Exactly as written, please set down all of the entries again, with no pictures.

START Dataset records

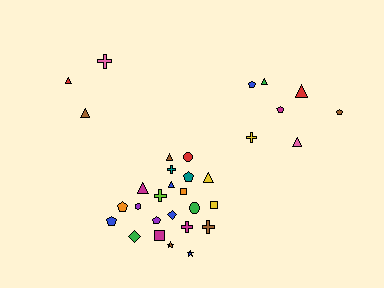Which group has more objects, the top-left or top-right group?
The top-right group.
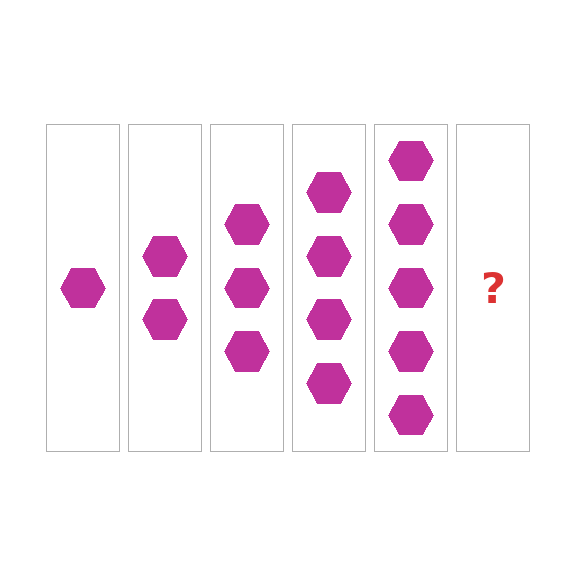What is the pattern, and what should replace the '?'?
The pattern is that each step adds one more hexagon. The '?' should be 6 hexagons.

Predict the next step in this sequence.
The next step is 6 hexagons.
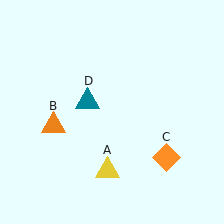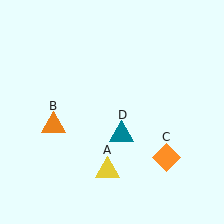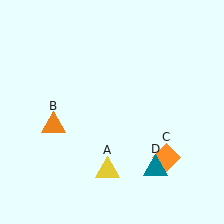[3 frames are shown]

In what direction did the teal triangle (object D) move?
The teal triangle (object D) moved down and to the right.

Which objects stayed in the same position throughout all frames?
Yellow triangle (object A) and orange triangle (object B) and orange diamond (object C) remained stationary.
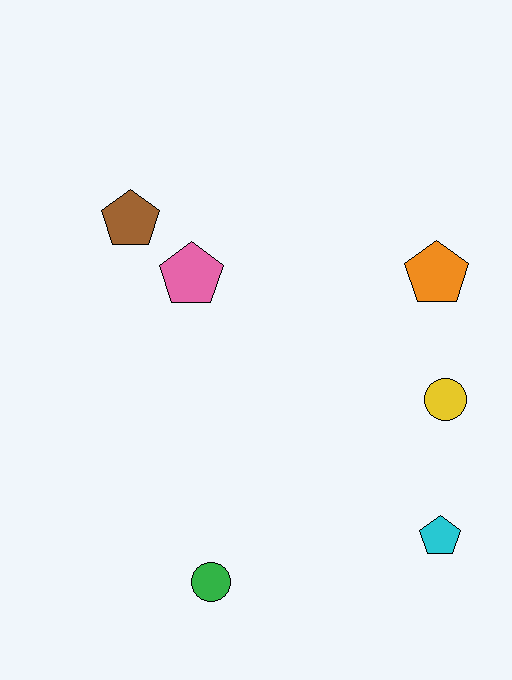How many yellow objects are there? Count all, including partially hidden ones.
There is 1 yellow object.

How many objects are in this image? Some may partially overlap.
There are 6 objects.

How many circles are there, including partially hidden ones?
There are 2 circles.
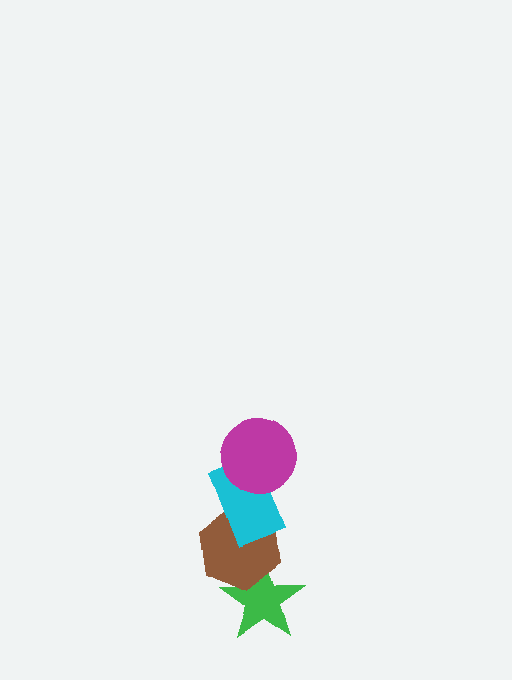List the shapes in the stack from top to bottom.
From top to bottom: the magenta circle, the cyan rectangle, the brown hexagon, the green star.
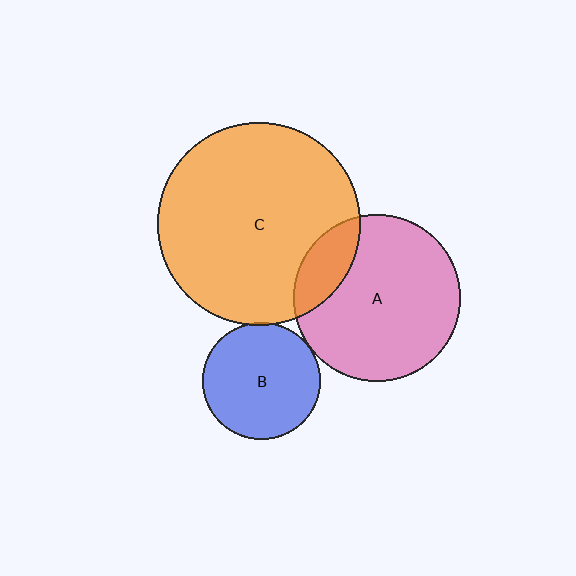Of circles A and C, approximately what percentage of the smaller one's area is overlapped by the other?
Approximately 15%.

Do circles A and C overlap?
Yes.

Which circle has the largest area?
Circle C (orange).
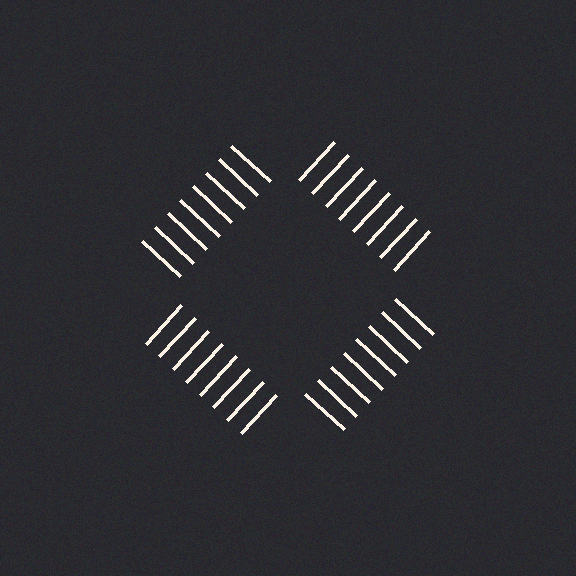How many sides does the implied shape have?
4 sides — the line-ends trace a square.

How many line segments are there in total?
32 — 8 along each of the 4 edges.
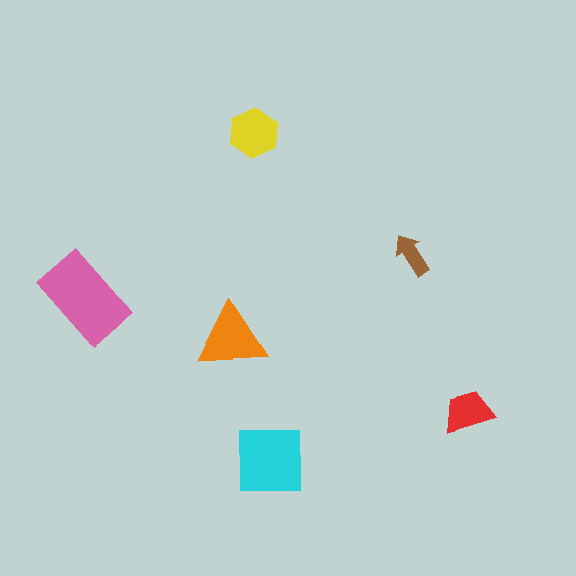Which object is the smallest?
The brown arrow.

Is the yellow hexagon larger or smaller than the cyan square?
Smaller.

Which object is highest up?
The yellow hexagon is topmost.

END Dataset records

→ Final result:
Which group has more objects, the top-left or top-right group?
The top-right group.
What is the pattern, and what should replace the '?'?
The pattern is that each step adds one more hexagon. The '?' should be 6 hexagons.

Predict the next step in this sequence.
The next step is 6 hexagons.
[3 frames are shown]

In what direction did the teal triangle (object D) move?
The teal triangle (object D) moved down and to the right.

Which objects stayed in the same position throughout all frames?
Yellow triangle (object A) and orange triangle (object B) and orange diamond (object C) remained stationary.
How many yellow objects are there? Count all, including partially hidden ones.
There is 1 yellow object.

How many objects are in this image? Some may partially overlap.
There are 6 objects.

How many circles are there, including partially hidden ones?
There are 2 circles.
List the shapes in the stack from top to bottom.
From top to bottom: the magenta circle, the cyan rectangle, the brown hexagon, the green star.
Of circles A and C, approximately what percentage of the smaller one's area is overlapped by the other?
Approximately 15%.

Do circles A and C overlap?
Yes.

Which circle has the largest area?
Circle C (orange).
How many sides does the implied shape have?
4 sides — the line-ends trace a square.

How many line segments are there in total?
32 — 8 along each of the 4 edges.
Which object is the smallest?
The brown arrow.

Is the yellow hexagon larger or smaller than the cyan square?
Smaller.

Which object is highest up?
The yellow hexagon is topmost.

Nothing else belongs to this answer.